> REQUIRED WORK
Can you transcribe the data exactly? Leave the pictures out.

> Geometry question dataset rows
☆ ☆ ☆ ☆ ☆

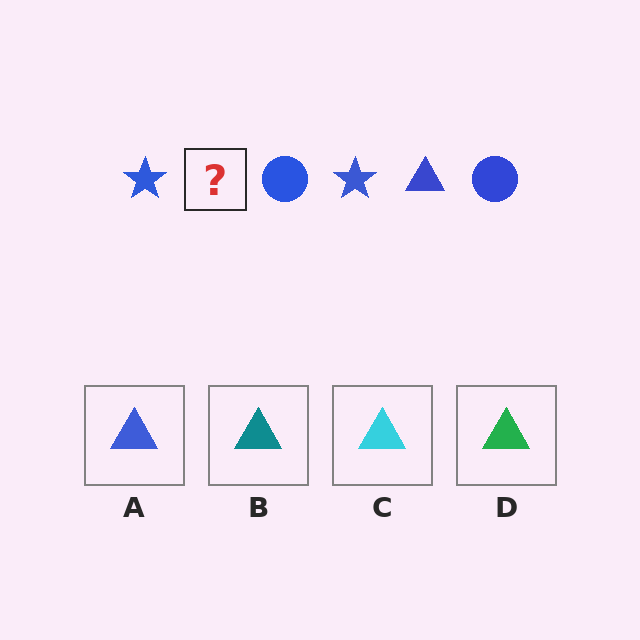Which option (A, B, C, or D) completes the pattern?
A.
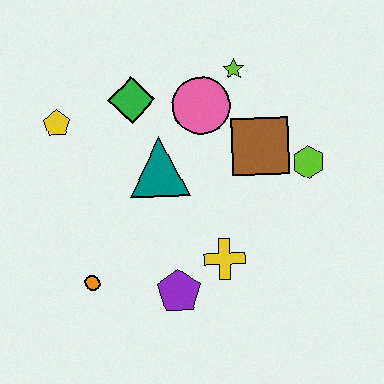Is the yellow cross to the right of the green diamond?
Yes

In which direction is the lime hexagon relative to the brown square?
The lime hexagon is to the right of the brown square.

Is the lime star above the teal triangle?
Yes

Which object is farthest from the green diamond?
The purple pentagon is farthest from the green diamond.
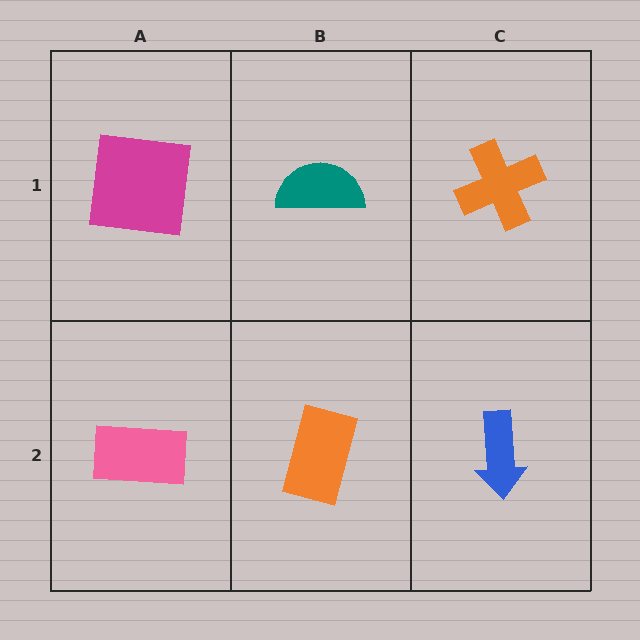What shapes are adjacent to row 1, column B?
An orange rectangle (row 2, column B), a magenta square (row 1, column A), an orange cross (row 1, column C).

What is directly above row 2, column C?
An orange cross.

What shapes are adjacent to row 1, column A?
A pink rectangle (row 2, column A), a teal semicircle (row 1, column B).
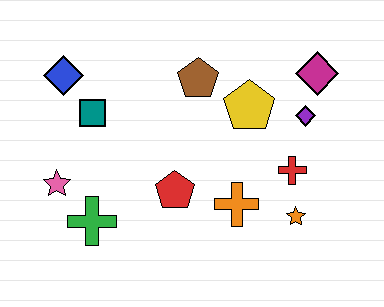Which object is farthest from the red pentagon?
The magenta diamond is farthest from the red pentagon.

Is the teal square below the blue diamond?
Yes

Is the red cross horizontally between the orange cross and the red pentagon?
No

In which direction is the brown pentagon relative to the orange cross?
The brown pentagon is above the orange cross.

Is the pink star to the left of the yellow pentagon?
Yes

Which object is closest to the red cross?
The orange star is closest to the red cross.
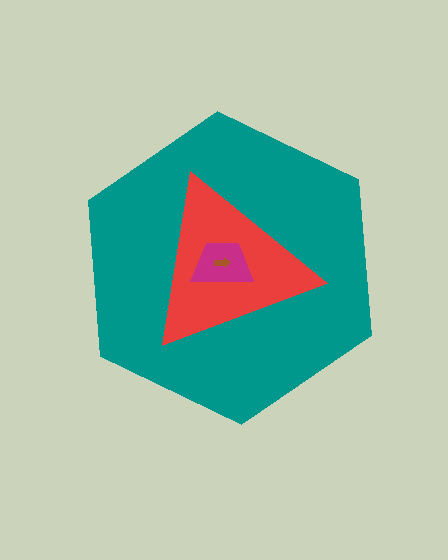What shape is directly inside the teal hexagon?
The red triangle.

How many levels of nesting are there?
4.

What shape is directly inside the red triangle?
The magenta trapezoid.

☆ ☆ ☆ ☆ ☆

> CORRECT RESULT
Which option (A, B, C, or D) completes the pattern?
A.
Is the yellow cross to the right of the green diamond?
Yes

In which direction is the lime hexagon relative to the brown square?
The lime hexagon is to the right of the brown square.

Is the lime star above the teal triangle?
Yes

Which object is farthest from the green diamond?
The purple pentagon is farthest from the green diamond.
What shapes are adjacent to row 1, column B?
An orange rectangle (row 2, column B), a magenta square (row 1, column A), an orange cross (row 1, column C).

What is directly above row 2, column C?
An orange cross.

What shapes are adjacent to row 1, column A?
A pink rectangle (row 2, column A), a teal semicircle (row 1, column B).
Which object is farthest from the red pentagon?
The magenta diamond is farthest from the red pentagon.

Is the teal square below the blue diamond?
Yes

Is the red cross horizontally between the orange cross and the red pentagon?
No

In which direction is the brown pentagon relative to the orange cross?
The brown pentagon is above the orange cross.

Is the pink star to the left of the yellow pentagon?
Yes

Which object is closest to the red cross?
The orange star is closest to the red cross.
What shape is directly inside the teal hexagon?
The red triangle.

How many levels of nesting are there?
4.

What shape is directly inside the red triangle?
The magenta trapezoid.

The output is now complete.